Given records:
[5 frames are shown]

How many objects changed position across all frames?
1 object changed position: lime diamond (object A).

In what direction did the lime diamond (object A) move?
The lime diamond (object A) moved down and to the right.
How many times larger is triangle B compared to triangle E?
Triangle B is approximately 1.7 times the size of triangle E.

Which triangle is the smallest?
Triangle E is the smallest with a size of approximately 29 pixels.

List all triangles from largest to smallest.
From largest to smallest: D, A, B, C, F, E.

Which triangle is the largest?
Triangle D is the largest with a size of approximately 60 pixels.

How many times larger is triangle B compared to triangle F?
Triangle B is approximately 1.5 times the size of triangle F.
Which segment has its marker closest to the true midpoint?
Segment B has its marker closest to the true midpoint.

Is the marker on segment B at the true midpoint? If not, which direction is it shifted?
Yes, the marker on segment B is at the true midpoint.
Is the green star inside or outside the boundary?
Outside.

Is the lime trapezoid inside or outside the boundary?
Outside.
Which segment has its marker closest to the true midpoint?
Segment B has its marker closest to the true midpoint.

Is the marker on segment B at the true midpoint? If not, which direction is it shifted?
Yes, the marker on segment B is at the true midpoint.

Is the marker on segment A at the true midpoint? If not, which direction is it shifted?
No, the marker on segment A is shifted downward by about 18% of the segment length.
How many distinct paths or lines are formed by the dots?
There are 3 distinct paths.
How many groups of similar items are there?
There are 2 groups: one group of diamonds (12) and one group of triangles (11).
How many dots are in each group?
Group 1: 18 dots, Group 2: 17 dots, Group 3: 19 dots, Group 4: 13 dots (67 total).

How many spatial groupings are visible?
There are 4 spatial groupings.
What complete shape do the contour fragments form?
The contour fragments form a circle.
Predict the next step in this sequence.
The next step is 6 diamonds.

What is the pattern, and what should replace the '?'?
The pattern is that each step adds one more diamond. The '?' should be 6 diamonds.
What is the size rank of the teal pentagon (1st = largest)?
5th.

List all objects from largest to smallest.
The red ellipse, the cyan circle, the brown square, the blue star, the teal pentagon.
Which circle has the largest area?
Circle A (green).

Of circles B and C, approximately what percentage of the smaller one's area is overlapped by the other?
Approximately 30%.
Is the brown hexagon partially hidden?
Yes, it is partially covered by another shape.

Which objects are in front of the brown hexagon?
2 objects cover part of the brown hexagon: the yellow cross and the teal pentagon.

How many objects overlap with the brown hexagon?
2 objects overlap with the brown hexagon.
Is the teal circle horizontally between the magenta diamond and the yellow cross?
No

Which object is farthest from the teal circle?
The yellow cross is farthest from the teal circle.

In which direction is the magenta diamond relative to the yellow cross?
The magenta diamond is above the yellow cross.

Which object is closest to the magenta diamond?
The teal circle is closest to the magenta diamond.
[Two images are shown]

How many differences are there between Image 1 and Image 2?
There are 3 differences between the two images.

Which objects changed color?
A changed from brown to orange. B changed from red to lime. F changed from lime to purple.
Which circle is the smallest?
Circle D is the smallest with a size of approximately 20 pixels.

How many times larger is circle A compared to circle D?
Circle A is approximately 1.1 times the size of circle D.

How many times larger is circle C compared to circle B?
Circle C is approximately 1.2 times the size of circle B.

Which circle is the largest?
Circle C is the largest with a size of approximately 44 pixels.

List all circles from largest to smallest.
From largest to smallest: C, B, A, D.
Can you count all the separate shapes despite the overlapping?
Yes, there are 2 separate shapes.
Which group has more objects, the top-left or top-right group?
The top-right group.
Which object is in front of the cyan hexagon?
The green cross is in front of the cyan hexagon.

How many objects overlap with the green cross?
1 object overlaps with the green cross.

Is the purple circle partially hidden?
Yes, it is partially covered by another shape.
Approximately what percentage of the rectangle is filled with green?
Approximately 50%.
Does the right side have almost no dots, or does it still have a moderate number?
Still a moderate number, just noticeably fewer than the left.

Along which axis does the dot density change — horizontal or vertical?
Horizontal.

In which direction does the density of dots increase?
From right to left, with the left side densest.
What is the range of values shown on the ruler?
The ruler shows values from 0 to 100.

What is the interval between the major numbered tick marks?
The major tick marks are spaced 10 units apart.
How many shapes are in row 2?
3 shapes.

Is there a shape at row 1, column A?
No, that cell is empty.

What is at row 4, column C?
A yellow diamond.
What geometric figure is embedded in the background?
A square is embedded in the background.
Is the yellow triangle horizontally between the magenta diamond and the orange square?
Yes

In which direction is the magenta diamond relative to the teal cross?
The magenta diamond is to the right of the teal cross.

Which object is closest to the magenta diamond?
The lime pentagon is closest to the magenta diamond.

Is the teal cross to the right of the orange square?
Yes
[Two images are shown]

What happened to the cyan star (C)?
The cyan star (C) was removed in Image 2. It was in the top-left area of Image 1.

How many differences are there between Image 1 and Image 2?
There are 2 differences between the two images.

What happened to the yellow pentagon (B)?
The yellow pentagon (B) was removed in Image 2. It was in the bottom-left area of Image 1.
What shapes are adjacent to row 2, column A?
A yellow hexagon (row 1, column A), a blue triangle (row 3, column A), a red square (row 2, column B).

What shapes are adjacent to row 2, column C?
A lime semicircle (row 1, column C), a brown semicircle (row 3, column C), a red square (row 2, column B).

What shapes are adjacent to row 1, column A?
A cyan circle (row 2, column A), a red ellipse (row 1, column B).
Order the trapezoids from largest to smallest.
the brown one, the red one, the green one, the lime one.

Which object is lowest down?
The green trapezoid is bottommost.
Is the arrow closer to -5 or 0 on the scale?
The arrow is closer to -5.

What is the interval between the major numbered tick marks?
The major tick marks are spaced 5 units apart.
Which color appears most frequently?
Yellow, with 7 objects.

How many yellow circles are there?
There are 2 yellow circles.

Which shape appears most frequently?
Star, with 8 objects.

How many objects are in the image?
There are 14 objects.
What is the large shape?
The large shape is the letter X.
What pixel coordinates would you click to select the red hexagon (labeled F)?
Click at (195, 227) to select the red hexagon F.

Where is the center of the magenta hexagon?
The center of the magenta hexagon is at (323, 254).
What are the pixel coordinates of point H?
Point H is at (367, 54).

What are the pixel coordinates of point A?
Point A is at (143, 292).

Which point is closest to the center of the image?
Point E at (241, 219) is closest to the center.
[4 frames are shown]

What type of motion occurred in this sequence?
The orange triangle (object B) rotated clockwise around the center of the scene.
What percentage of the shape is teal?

Problem statement:
Print all of the data exactly as it was given.

Final result:
[5 frames are shown]

How many objects changed position across all frames?
1 object changed position: lime diamond (object A).

In what direction did the lime diamond (object A) move?
The lime diamond (object A) moved down and to the right.
How many times larger is triangle B compared to triangle E?
Triangle B is approximately 1.7 times the size of triangle E.

Which triangle is the smallest?
Triangle E is the smallest with a size of approximately 29 pixels.

List all triangles from largest to smallest.
From largest to smallest: D, A, B, C, F, E.

Which triangle is the largest?
Triangle D is the largest with a size of approximately 60 pixels.

How many times larger is triangle B compared to triangle F?
Triangle B is approximately 1.5 times the size of triangle F.
Which segment has its marker closest to the true midpoint?
Segment B has its marker closest to the true midpoint.

Is the marker on segment B at the true midpoint? If not, which direction is it shifted?
Yes, the marker on segment B is at the true midpoint.
Is the green star inside or outside the boundary?
Outside.

Is the lime trapezoid inside or outside the boundary?
Outside.
Which segment has its marker closest to the true midpoint?
Segment B has its marker closest to the true midpoint.

Is the marker on segment B at the true midpoint? If not, which direction is it shifted?
Yes, the marker on segment B is at the true midpoint.

Is the marker on segment A at the true midpoint? If not, which direction is it shifted?
No, the marker on segment A is shifted downward by about 18% of the segment length.
How many distinct paths or lines are formed by the dots?
There are 3 distinct paths.
How many groups of similar items are there?
There are 2 groups: one group of diamonds (12) and one group of triangles (11).
How many dots are in each group?
Group 1: 18 dots, Group 2: 17 dots, Group 3: 19 dots, Group 4: 13 dots (67 total).

How many spatial groupings are visible?
There are 4 spatial groupings.
What complete shape do the contour fragments form?
The contour fragments form a circle.
Predict the next step in this sequence.
The next step is 6 diamonds.

What is the pattern, and what should replace the '?'?
The pattern is that each step adds one more diamond. The '?' should be 6 diamonds.
What is the size rank of the teal pentagon (1st = largest)?
5th.

List all objects from largest to smallest.
The red ellipse, the cyan circle, the brown square, the blue star, the teal pentagon.
Which circle has the largest area?
Circle A (green).

Of circles B and C, approximately what percentage of the smaller one's area is overlapped by the other?
Approximately 30%.
Is the brown hexagon partially hidden?
Yes, it is partially covered by another shape.

Which objects are in front of the brown hexagon?
2 objects cover part of the brown hexagon: the yellow cross and the teal pentagon.

How many objects overlap with the brown hexagon?
2 objects overlap with the brown hexagon.
Is the teal circle horizontally between the magenta diamond and the yellow cross?
No

Which object is farthest from the teal circle?
The yellow cross is farthest from the teal circle.

In which direction is the magenta diamond relative to the yellow cross?
The magenta diamond is above the yellow cross.

Which object is closest to the magenta diamond?
The teal circle is closest to the magenta diamond.
[Two images are shown]

How many differences are there between Image 1 and Image 2?
There are 3 differences between the two images.

Which objects changed color?
A changed from brown to orange. B changed from red to lime. F changed from lime to purple.
Which circle is the smallest?
Circle D is the smallest with a size of approximately 20 pixels.

How many times larger is circle A compared to circle D?
Circle A is approximately 1.1 times the size of circle D.

How many times larger is circle C compared to circle B?
Circle C is approximately 1.2 times the size of circle B.

Which circle is the largest?
Circle C is the largest with a size of approximately 44 pixels.

List all circles from largest to smallest.
From largest to smallest: C, B, A, D.
Can you count all the separate shapes despite the overlapping?
Yes, there are 2 separate shapes.
Which group has more objects, the top-left or top-right group?
The top-right group.
Which object is in front of the cyan hexagon?
The green cross is in front of the cyan hexagon.

How many objects overlap with the green cross?
1 object overlaps with the green cross.

Is the purple circle partially hidden?
Yes, it is partially covered by another shape.
Approximately what percentage of the rectangle is filled with green?
Approximately 50%.
Does the right side have almost no dots, or does it still have a moderate number?
Still a moderate number, just noticeably fewer than the left.

Along which axis does the dot density change — horizontal or vertical?
Horizontal.

In which direction does the density of dots increase?
From right to left, with the left side densest.
What is the range of values shown on the ruler?
The ruler shows values from 0 to 100.

What is the interval between the major numbered tick marks?
The major tick marks are spaced 10 units apart.
How many shapes are in row 2?
3 shapes.

Is there a shape at row 1, column A?
No, that cell is empty.

What is at row 4, column C?
A yellow diamond.
What geometric figure is embedded in the background?
A square is embedded in the background.
Is the yellow triangle horizontally between the magenta diamond and the orange square?
Yes

In which direction is the magenta diamond relative to the teal cross?
The magenta diamond is to the right of the teal cross.

Which object is closest to the magenta diamond?
The lime pentagon is closest to the magenta diamond.

Is the teal cross to the right of the orange square?
Yes
[Two images are shown]

What happened to the cyan star (C)?
The cyan star (C) was removed in Image 2. It was in the top-left area of Image 1.

How many differences are there between Image 1 and Image 2?
There are 2 differences between the two images.

What happened to the yellow pentagon (B)?
The yellow pentagon (B) was removed in Image 2. It was in the bottom-left area of Image 1.
What shapes are adjacent to row 2, column A?
A yellow hexagon (row 1, column A), a blue triangle (row 3, column A), a red square (row 2, column B).

What shapes are adjacent to row 2, column C?
A lime semicircle (row 1, column C), a brown semicircle (row 3, column C), a red square (row 2, column B).

What shapes are adjacent to row 1, column A?
A cyan circle (row 2, column A), a red ellipse (row 1, column B).
Order the trapezoids from largest to smallest.
the brown one, the red one, the green one, the lime one.

Which object is lowest down?
The green trapezoid is bottommost.
Is the arrow closer to -5 or 0 on the scale?
The arrow is closer to -5.

What is the interval between the major numbered tick marks?
The major tick marks are spaced 5 units apart.
Which color appears most frequently?
Yellow, with 7 objects.

How many yellow circles are there?
There are 2 yellow circles.

Which shape appears most frequently?
Star, with 8 objects.

How many objects are in the image?
There are 14 objects.
What is the large shape?
The large shape is the letter X.
What pixel coordinates would you click to select the red hexagon (labeled F)?
Click at (195, 227) to select the red hexagon F.

Where is the center of the magenta hexagon?
The center of the magenta hexagon is at (323, 254).
What are the pixel coordinates of point H?
Point H is at (367, 54).

What are the pixel coordinates of point A?
Point A is at (143, 292).

Which point is closest to the center of the image?
Point E at (241, 219) is closest to the center.
[4 frames are shown]

What type of motion occurred in this sequence?
The orange triangle (object B) rotated clockwise around the center of the scene.
What percentage of the shape is teal?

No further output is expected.